YOUR OBJECTIVE: From the first record to the last, write each one out again exactly.

Items from a data source:
============================================================

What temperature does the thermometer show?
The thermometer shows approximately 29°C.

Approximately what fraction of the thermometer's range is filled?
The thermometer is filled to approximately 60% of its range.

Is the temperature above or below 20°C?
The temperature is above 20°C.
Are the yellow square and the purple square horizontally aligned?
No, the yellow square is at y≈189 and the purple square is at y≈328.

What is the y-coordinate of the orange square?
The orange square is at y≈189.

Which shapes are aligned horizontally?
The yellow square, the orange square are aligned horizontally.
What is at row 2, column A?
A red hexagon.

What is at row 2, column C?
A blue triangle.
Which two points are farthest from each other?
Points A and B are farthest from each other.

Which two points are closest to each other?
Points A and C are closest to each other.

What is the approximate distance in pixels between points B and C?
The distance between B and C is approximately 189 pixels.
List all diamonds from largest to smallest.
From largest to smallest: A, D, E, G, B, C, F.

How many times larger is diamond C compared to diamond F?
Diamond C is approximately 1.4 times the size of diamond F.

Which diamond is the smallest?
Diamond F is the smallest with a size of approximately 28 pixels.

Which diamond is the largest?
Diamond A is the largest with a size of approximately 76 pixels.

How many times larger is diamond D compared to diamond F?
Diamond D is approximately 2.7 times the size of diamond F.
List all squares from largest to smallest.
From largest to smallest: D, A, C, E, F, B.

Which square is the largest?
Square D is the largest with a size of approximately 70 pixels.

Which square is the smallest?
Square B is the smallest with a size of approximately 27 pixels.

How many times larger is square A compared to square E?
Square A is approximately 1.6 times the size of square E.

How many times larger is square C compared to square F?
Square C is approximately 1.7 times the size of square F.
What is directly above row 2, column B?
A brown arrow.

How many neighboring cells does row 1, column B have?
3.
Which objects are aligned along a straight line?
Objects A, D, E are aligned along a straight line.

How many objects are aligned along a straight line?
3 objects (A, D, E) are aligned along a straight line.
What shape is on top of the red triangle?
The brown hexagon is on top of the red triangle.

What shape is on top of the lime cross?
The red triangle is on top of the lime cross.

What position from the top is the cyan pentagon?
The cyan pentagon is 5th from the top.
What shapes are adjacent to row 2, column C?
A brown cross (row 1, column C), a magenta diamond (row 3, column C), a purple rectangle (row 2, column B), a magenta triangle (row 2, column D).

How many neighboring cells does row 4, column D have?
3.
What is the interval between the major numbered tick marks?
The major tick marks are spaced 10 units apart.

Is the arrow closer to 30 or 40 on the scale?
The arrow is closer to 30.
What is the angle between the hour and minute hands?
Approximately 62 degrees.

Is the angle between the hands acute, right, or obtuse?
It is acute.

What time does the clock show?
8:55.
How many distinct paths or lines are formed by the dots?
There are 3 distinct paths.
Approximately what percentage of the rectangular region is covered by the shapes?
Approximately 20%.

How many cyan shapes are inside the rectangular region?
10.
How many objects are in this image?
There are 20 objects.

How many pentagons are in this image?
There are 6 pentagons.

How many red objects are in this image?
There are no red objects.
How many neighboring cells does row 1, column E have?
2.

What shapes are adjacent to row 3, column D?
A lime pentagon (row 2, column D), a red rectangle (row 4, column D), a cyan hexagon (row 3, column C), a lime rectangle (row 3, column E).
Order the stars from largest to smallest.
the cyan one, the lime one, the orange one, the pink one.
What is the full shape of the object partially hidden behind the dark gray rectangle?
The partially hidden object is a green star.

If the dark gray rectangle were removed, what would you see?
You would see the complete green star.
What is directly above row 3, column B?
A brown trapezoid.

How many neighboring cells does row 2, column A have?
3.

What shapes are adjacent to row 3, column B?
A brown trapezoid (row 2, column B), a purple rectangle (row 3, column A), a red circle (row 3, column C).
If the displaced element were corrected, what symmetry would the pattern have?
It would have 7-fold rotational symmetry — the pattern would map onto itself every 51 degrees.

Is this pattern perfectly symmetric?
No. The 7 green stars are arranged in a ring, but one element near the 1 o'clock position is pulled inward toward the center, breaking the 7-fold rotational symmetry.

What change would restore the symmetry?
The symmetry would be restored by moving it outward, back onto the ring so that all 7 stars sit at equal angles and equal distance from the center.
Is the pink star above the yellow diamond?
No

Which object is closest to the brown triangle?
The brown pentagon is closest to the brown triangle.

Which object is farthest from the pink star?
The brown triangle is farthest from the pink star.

============================================================

EXPECTED OUTPUT:
What temperature does the thermometer show?
The thermometer shows approximately 29°C.

Approximately what fraction of the thermometer's range is filled?
The thermometer is filled to approximately 60% of its range.

Is the temperature above or below 20°C?
The temperature is above 20°C.
Are the yellow square and the purple square horizontally aligned?
No, the yellow square is at y≈189 and the purple square is at y≈328.

What is the y-coordinate of the orange square?
The orange square is at y≈189.

Which shapes are aligned horizontally?
The yellow square, the orange square are aligned horizontally.
What is at row 2, column A?
A red hexagon.

What is at row 2, column C?
A blue triangle.
Which two points are farthest from each other?
Points A and B are farthest from each other.

Which two points are closest to each other?
Points A and C are closest to each other.

What is the approximate distance in pixels between points B and C?
The distance between B and C is approximately 189 pixels.
List all diamonds from largest to smallest.
From largest to smallest: A, D, E, G, B, C, F.

How many times larger is diamond C compared to diamond F?
Diamond C is approximately 1.4 times the size of diamond F.

Which diamond is the smallest?
Diamond F is the smallest with a size of approximately 28 pixels.

Which diamond is the largest?
Diamond A is the largest with a size of approximately 76 pixels.

How many times larger is diamond D compared to diamond F?
Diamond D is approximately 2.7 times the size of diamond F.
List all squares from largest to smallest.
From largest to smallest: D, A, C, E, F, B.

Which square is the largest?
Square D is the largest with a size of approximately 70 pixels.

Which square is the smallest?
Square B is the smallest with a size of approximately 27 pixels.

How many times larger is square A compared to square E?
Square A is approximately 1.6 times the size of square E.

How many times larger is square C compared to square F?
Square C is approximately 1.7 times the size of square F.
What is directly above row 2, column B?
A brown arrow.

How many neighboring cells does row 1, column B have?
3.
Which objects are aligned along a straight line?
Objects A, D, E are aligned along a straight line.

How many objects are aligned along a straight line?
3 objects (A, D, E) are aligned along a straight line.
What shape is on top of the red triangle?
The brown hexagon is on top of the red triangle.

What shape is on top of the lime cross?
The red triangle is on top of the lime cross.

What position from the top is the cyan pentagon?
The cyan pentagon is 5th from the top.
What shapes are adjacent to row 2, column C?
A brown cross (row 1, column C), a magenta diamond (row 3, column C), a purple rectangle (row 2, column B), a magenta triangle (row 2, column D).

How many neighboring cells does row 4, column D have?
3.
What is the interval between the major numbered tick marks?
The major tick marks are spaced 10 units apart.

Is the arrow closer to 30 or 40 on the scale?
The arrow is closer to 30.
What is the angle between the hour and minute hands?
Approximately 62 degrees.

Is the angle between the hands acute, right, or obtuse?
It is acute.

What time does the clock show?
8:55.
How many distinct paths or lines are formed by the dots?
There are 3 distinct paths.
Approximately what percentage of the rectangular region is covered by the shapes?
Approximately 20%.

How many cyan shapes are inside the rectangular region?
10.
How many objects are in this image?
There are 20 objects.

How many pentagons are in this image?
There are 6 pentagons.

How many red objects are in this image?
There are no red objects.
How many neighboring cells does row 1, column E have?
2.

What shapes are adjacent to row 3, column D?
A lime pentagon (row 2, column D), a red rectangle (row 4, column D), a cyan hexagon (row 3, column C), a lime rectangle (row 3, column E).
Order the stars from largest to smallest.
the cyan one, the lime one, the orange one, the pink one.
What is the full shape of the object partially hidden behind the dark gray rectangle?
The partially hidden object is a green star.

If the dark gray rectangle were removed, what would you see?
You would see the complete green star.
What is directly above row 3, column B?
A brown trapezoid.

How many neighboring cells does row 2, column A have?
3.

What shapes are adjacent to row 3, column B?
A brown trapezoid (row 2, column B), a purple rectangle (row 3, column A), a red circle (row 3, column C).
If the displaced element were corrected, what symmetry would the pattern have?
It would have 7-fold rotational symmetry — the pattern would map onto itself every 51 degrees.

Is this pattern perfectly symmetric?
No. The 7 green stars are arranged in a ring, but one element near the 1 o'clock position is pulled inward toward the center, breaking the 7-fold rotational symmetry.

What change would restore the symmetry?
The symmetry would be restored by moving it outward, back onto the ring so that all 7 stars sit at equal angles and equal distance from the center.
Is the pink star above the yellow diamond?
No

Which object is closest to the brown triangle?
The brown pentagon is closest to the brown triangle.

Which object is farthest from the pink star?
The brown triangle is farthest from the pink star.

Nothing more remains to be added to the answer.